## Directive
Can the lines below, from the one that holds "Which point is" to the very end, be echoed exactly, with both ends included and no pictures?

+++ Supplied entries

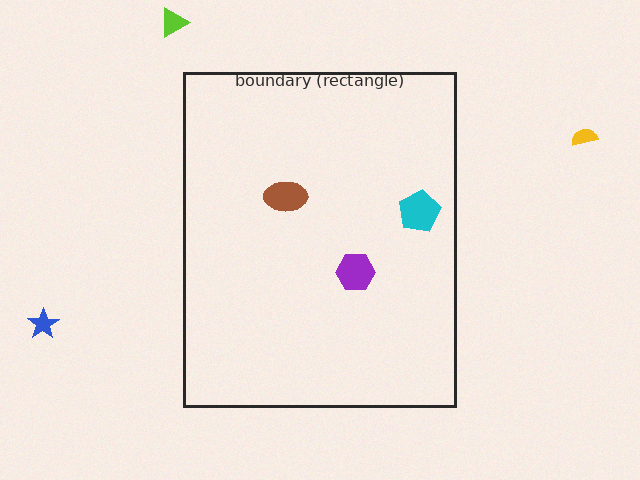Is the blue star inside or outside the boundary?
Outside.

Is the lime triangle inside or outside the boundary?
Outside.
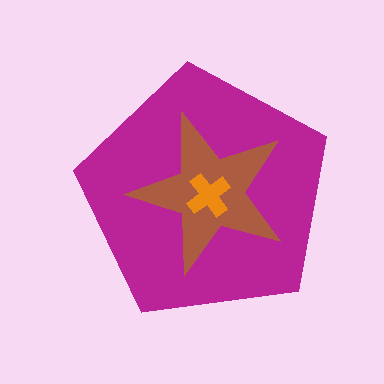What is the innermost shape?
The orange cross.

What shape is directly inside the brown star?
The orange cross.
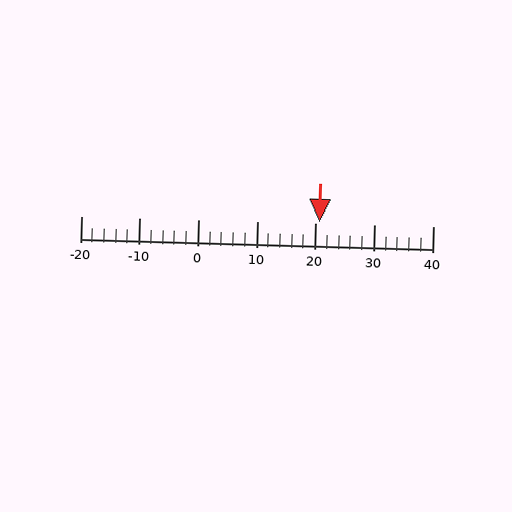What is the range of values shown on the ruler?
The ruler shows values from -20 to 40.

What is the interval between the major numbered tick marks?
The major tick marks are spaced 10 units apart.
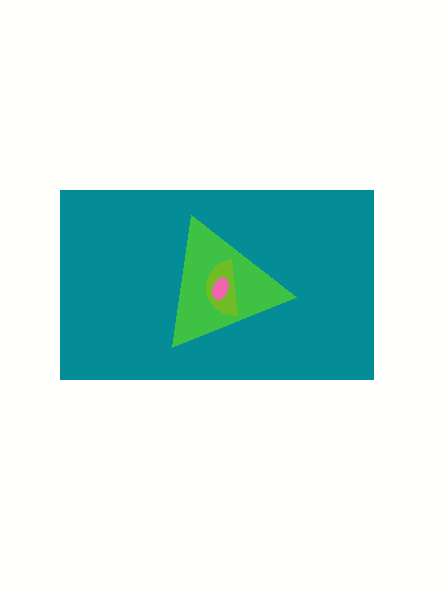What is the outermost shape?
The teal rectangle.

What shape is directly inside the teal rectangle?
The green triangle.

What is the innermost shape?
The pink ellipse.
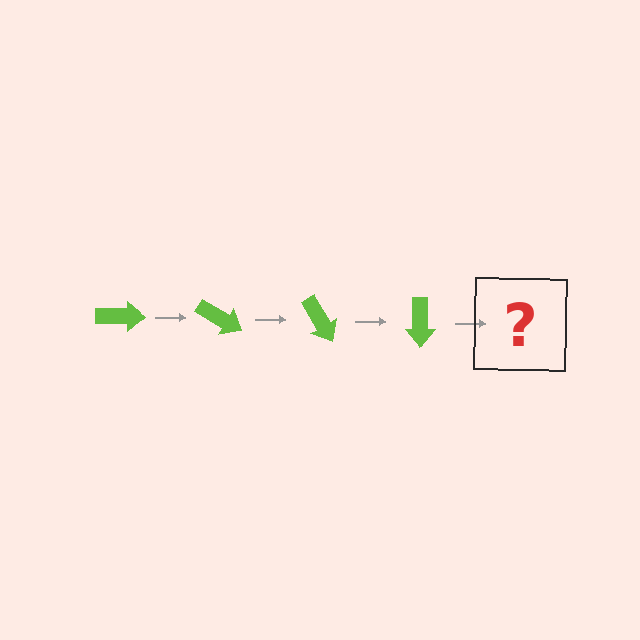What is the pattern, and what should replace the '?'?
The pattern is that the arrow rotates 30 degrees clockwise each step. The '?' should be a lime arrow rotated 120 degrees clockwise.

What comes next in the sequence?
The next element should be a lime arrow rotated 120 degrees clockwise.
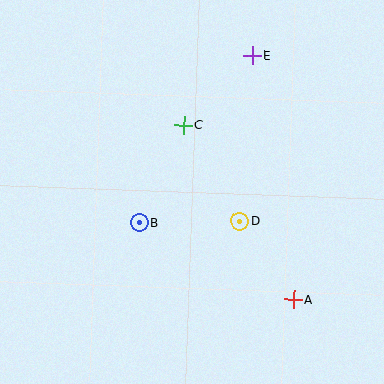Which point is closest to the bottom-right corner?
Point A is closest to the bottom-right corner.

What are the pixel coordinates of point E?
Point E is at (252, 56).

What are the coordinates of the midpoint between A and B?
The midpoint between A and B is at (216, 261).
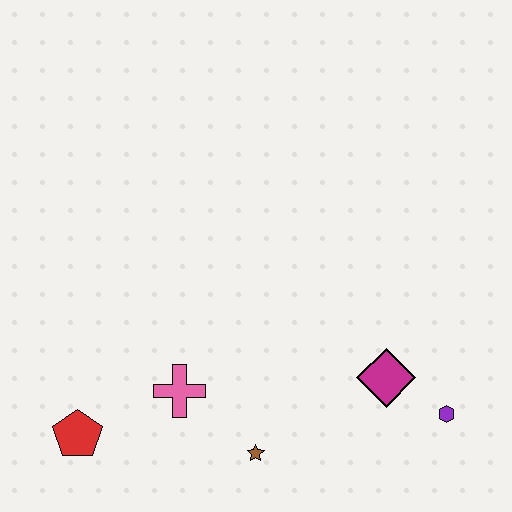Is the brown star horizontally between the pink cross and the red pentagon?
No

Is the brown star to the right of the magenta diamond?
No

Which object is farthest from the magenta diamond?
The red pentagon is farthest from the magenta diamond.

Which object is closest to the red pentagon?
The pink cross is closest to the red pentagon.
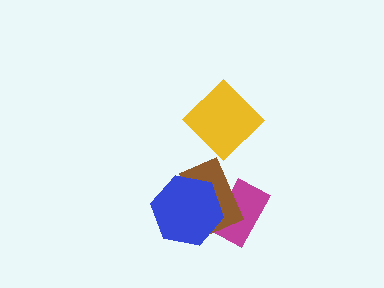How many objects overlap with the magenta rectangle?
2 objects overlap with the magenta rectangle.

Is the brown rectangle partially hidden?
Yes, it is partially covered by another shape.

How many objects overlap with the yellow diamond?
0 objects overlap with the yellow diamond.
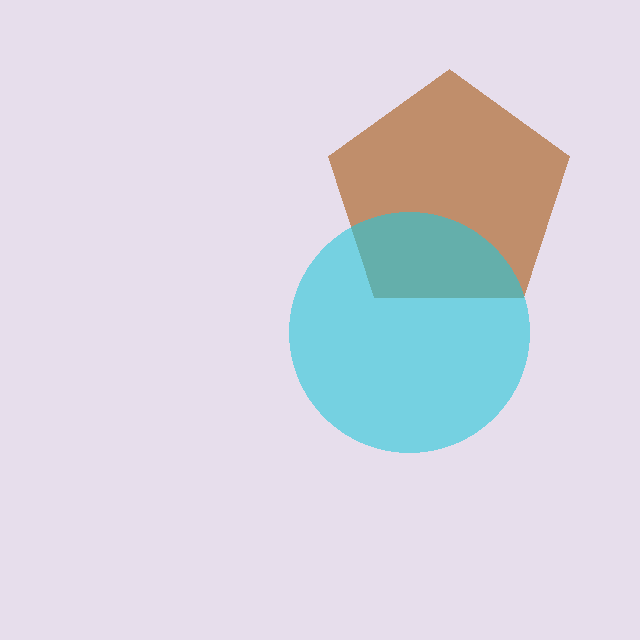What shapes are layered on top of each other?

++++++

## Exercise result
Which point is closest to the bottom-right corner?
Point A is closest to the bottom-right corner.

What are the pixel coordinates of point E?
Point E is at (252, 56).

What are the coordinates of the midpoint between A and B?
The midpoint between A and B is at (216, 261).
Is the brown star horizontally between the pink cross and the red pentagon?
No

Is the brown star to the right of the magenta diamond?
No

Which object is farthest from the magenta diamond?
The red pentagon is farthest from the magenta diamond.

Which object is closest to the red pentagon?
The pink cross is closest to the red pentagon.
How many objects overlap with the magenta rectangle?
2 objects overlap with the magenta rectangle.

Is the brown rectangle partially hidden?
Yes, it is partially covered by another shape.

How many objects overlap with the yellow diamond?
0 objects overlap with the yellow diamond.
What shapes are layered on top of each other?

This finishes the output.